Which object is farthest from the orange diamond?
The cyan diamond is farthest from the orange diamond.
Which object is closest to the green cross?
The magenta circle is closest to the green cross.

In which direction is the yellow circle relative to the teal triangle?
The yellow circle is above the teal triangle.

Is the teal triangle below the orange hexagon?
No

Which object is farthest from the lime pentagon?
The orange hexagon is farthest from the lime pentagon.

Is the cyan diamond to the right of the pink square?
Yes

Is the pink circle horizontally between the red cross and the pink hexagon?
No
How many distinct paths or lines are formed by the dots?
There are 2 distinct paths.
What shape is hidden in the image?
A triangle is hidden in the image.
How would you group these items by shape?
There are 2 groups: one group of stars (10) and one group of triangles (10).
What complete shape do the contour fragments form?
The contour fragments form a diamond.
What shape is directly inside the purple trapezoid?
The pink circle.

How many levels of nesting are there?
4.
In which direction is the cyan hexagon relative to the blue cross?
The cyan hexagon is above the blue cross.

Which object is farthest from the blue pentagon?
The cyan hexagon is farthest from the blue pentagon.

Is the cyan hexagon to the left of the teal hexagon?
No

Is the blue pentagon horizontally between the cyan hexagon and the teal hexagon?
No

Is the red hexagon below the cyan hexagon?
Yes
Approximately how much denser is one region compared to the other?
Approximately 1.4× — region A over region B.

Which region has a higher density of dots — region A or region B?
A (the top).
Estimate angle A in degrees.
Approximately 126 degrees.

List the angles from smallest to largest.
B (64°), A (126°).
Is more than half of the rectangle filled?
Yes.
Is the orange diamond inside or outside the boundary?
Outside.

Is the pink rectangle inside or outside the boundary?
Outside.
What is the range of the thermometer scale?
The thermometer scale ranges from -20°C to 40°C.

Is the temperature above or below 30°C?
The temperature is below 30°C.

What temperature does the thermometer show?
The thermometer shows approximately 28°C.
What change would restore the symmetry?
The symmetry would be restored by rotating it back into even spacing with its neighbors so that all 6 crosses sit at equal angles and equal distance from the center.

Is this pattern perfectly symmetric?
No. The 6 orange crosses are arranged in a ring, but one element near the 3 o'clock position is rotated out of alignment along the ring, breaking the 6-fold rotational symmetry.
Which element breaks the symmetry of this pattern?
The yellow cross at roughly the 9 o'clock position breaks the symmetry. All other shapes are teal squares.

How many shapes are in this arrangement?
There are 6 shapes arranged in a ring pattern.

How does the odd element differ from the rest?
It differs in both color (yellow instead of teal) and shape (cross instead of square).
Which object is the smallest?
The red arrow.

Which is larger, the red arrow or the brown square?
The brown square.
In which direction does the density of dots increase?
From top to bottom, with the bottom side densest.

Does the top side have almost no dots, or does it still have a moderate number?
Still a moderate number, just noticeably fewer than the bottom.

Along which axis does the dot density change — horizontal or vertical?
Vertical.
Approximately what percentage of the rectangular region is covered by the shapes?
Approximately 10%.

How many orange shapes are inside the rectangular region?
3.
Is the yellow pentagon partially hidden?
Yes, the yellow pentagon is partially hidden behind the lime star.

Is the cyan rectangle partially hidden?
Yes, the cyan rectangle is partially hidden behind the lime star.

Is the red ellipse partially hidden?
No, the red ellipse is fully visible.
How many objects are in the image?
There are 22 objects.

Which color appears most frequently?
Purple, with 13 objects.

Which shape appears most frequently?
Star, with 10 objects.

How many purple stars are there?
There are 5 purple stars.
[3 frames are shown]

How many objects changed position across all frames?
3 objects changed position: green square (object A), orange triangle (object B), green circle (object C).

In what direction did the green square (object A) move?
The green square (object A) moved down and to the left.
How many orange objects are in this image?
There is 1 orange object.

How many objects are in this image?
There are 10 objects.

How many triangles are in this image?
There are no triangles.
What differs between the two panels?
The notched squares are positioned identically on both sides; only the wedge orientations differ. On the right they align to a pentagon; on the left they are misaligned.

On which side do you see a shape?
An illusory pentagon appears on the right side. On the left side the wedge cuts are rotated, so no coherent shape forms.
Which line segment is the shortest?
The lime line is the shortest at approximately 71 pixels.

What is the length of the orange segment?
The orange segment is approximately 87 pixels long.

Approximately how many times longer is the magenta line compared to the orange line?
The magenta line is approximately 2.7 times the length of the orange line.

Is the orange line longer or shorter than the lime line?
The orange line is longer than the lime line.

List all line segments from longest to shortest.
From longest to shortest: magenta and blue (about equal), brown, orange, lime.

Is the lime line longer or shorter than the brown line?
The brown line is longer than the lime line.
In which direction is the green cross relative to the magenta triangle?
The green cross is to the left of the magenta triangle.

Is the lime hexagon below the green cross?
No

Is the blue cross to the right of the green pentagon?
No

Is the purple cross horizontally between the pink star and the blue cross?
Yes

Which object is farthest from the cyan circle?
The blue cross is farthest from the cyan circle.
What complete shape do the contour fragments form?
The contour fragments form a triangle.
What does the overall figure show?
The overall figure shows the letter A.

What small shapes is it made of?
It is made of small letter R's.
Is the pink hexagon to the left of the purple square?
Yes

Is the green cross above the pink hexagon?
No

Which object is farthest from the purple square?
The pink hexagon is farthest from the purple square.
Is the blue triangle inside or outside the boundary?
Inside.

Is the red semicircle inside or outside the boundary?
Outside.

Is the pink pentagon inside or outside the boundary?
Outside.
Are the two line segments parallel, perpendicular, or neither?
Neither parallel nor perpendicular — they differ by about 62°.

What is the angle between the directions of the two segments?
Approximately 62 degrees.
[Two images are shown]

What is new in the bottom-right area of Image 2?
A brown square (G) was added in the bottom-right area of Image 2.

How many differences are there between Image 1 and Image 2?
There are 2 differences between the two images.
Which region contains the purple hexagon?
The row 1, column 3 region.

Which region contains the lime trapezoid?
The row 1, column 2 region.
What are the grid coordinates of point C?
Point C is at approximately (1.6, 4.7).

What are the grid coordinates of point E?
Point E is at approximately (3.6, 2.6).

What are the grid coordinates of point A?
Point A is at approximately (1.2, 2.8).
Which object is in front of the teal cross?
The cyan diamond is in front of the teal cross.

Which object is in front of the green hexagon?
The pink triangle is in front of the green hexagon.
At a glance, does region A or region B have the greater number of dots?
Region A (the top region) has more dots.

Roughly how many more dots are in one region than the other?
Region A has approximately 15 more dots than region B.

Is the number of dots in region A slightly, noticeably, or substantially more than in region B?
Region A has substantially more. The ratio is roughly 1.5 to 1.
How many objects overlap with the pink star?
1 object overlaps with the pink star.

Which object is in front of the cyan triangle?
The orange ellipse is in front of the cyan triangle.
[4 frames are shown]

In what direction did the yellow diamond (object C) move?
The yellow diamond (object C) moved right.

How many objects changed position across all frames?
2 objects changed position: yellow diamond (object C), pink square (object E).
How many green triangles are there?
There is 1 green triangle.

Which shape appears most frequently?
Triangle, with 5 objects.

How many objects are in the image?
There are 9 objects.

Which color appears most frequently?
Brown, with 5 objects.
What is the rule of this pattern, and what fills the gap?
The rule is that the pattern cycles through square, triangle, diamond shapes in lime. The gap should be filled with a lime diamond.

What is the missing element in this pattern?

# Job
Reproduce all the data word for word.

# Problem solution
Which object is farthest from the orange diamond?
The cyan diamond is farthest from the orange diamond.
Which object is closest to the green cross?
The magenta circle is closest to the green cross.

In which direction is the yellow circle relative to the teal triangle?
The yellow circle is above the teal triangle.

Is the teal triangle below the orange hexagon?
No

Which object is farthest from the lime pentagon?
The orange hexagon is farthest from the lime pentagon.

Is the cyan diamond to the right of the pink square?
Yes

Is the pink circle horizontally between the red cross and the pink hexagon?
No
How many distinct paths or lines are formed by the dots?
There are 2 distinct paths.
What shape is hidden in the image?
A triangle is hidden in the image.
How would you group these items by shape?
There are 2 groups: one group of stars (10) and one group of triangles (10).
What complete shape do the contour fragments form?
The contour fragments form a diamond.
What shape is directly inside the purple trapezoid?
The pink circle.

How many levels of nesting are there?
4.
In which direction is the cyan hexagon relative to the blue cross?
The cyan hexagon is above the blue cross.

Which object is farthest from the blue pentagon?
The cyan hexagon is farthest from the blue pentagon.

Is the cyan hexagon to the left of the teal hexagon?
No

Is the blue pentagon horizontally between the cyan hexagon and the teal hexagon?
No

Is the red hexagon below the cyan hexagon?
Yes
Approximately how much denser is one region compared to the other?
Approximately 1.4× — region A over region B.

Which region has a higher density of dots — region A or region B?
A (the top).
Estimate angle A in degrees.
Approximately 126 degrees.

List the angles from smallest to largest.
B (64°), A (126°).
Is more than half of the rectangle filled?
Yes.
Is the orange diamond inside or outside the boundary?
Outside.

Is the pink rectangle inside or outside the boundary?
Outside.
What is the range of the thermometer scale?
The thermometer scale ranges from -20°C to 40°C.

Is the temperature above or below 30°C?
The temperature is below 30°C.

What temperature does the thermometer show?
The thermometer shows approximately 28°C.
What change would restore the symmetry?
The symmetry would be restored by rotating it back into even spacing with its neighbors so that all 6 crosses sit at equal angles and equal distance from the center.

Is this pattern perfectly symmetric?
No. The 6 orange crosses are arranged in a ring, but one element near the 3 o'clock position is rotated out of alignment along the ring, breaking the 6-fold rotational symmetry.
Which element breaks the symmetry of this pattern?
The yellow cross at roughly the 9 o'clock position breaks the symmetry. All other shapes are teal squares.

How many shapes are in this arrangement?
There are 6 shapes arranged in a ring pattern.

How does the odd element differ from the rest?
It differs in both color (yellow instead of teal) and shape (cross instead of square).
Which object is the smallest?
The red arrow.

Which is larger, the red arrow or the brown square?
The brown square.
In which direction does the density of dots increase?
From top to bottom, with the bottom side densest.

Does the top side have almost no dots, or does it still have a moderate number?
Still a moderate number, just noticeably fewer than the bottom.

Along which axis does the dot density change — horizontal or vertical?
Vertical.
Approximately what percentage of the rectangular region is covered by the shapes?
Approximately 10%.

How many orange shapes are inside the rectangular region?
3.
Is the yellow pentagon partially hidden?
Yes, the yellow pentagon is partially hidden behind the lime star.

Is the cyan rectangle partially hidden?
Yes, the cyan rectangle is partially hidden behind the lime star.

Is the red ellipse partially hidden?
No, the red ellipse is fully visible.
How many objects are in the image?
There are 22 objects.

Which color appears most frequently?
Purple, with 13 objects.

Which shape appears most frequently?
Star, with 10 objects.

How many purple stars are there?
There are 5 purple stars.
[3 frames are shown]

How many objects changed position across all frames?
3 objects changed position: green square (object A), orange triangle (object B), green circle (object C).

In what direction did the green square (object A) move?
The green square (object A) moved down and to the left.
How many orange objects are in this image?
There is 1 orange object.

How many objects are in this image?
There are 10 objects.

How many triangles are in this image?
There are no triangles.
What differs between the two panels?
The notched squares are positioned identically on both sides; only the wedge orientations differ. On the right they align to a pentagon; on the left they are misaligned.

On which side do you see a shape?
An illusory pentagon appears on the right side. On the left side the wedge cuts are rotated, so no coherent shape forms.
Which line segment is the shortest?
The lime line is the shortest at approximately 71 pixels.

What is the length of the orange segment?
The orange segment is approximately 87 pixels long.

Approximately how many times longer is the magenta line compared to the orange line?
The magenta line is approximately 2.7 times the length of the orange line.

Is the orange line longer or shorter than the lime line?
The orange line is longer than the lime line.

List all line segments from longest to shortest.
From longest to shortest: magenta and blue (about equal), brown, orange, lime.

Is the lime line longer or shorter than the brown line?
The brown line is longer than the lime line.
In which direction is the green cross relative to the magenta triangle?
The green cross is to the left of the magenta triangle.

Is the lime hexagon below the green cross?
No

Is the blue cross to the right of the green pentagon?
No

Is the purple cross horizontally between the pink star and the blue cross?
Yes

Which object is farthest from the cyan circle?
The blue cross is farthest from the cyan circle.
What complete shape do the contour fragments form?
The contour fragments form a triangle.
What does the overall figure show?
The overall figure shows the letter A.

What small shapes is it made of?
It is made of small letter R's.
Is the pink hexagon to the left of the purple square?
Yes

Is the green cross above the pink hexagon?
No

Which object is farthest from the purple square?
The pink hexagon is farthest from the purple square.
Is the blue triangle inside or outside the boundary?
Inside.

Is the red semicircle inside or outside the boundary?
Outside.

Is the pink pentagon inside or outside the boundary?
Outside.
Are the two line segments parallel, perpendicular, or neither?
Neither parallel nor perpendicular — they differ by about 62°.

What is the angle between the directions of the two segments?
Approximately 62 degrees.
[Two images are shown]

What is new in the bottom-right area of Image 2?
A brown square (G) was added in the bottom-right area of Image 2.

How many differences are there between Image 1 and Image 2?
There are 2 differences between the two images.
Which region contains the purple hexagon?
The row 1, column 3 region.

Which region contains the lime trapezoid?
The row 1, column 2 region.
What are the grid coordinates of point C?
Point C is at approximately (1.6, 4.7).

What are the grid coordinates of point E?
Point E is at approximately (3.6, 2.6).

What are the grid coordinates of point A?
Point A is at approximately (1.2, 2.8).
Which object is in front of the teal cross?
The cyan diamond is in front of the teal cross.

Which object is in front of the green hexagon?
The pink triangle is in front of the green hexagon.
At a glance, does region A or region B have the greater number of dots?
Region A (the top region) has more dots.

Roughly how many more dots are in one region than the other?
Region A has approximately 15 more dots than region B.

Is the number of dots in region A slightly, noticeably, or substantially more than in region B?
Region A has substantially more. The ratio is roughly 1.5 to 1.
How many objects overlap with the pink star?
1 object overlaps with the pink star.

Which object is in front of the cyan triangle?
The orange ellipse is in front of the cyan triangle.
[4 frames are shown]

In what direction did the yellow diamond (object C) move?
The yellow diamond (object C) moved right.

How many objects changed position across all frames?
2 objects changed position: yellow diamond (object C), pink square (object E).
How many green triangles are there?
There is 1 green triangle.

Which shape appears most frequently?
Triangle, with 5 objects.

How many objects are in the image?
There are 9 objects.

Which color appears most frequently?
Brown, with 5 objects.
What is the rule of this pattern, and what fills the gap?
The rule is that the pattern cycles through square, triangle, diamond shapes in lime. The gap should be filled with a lime diamond.

What is the missing element in this pattern?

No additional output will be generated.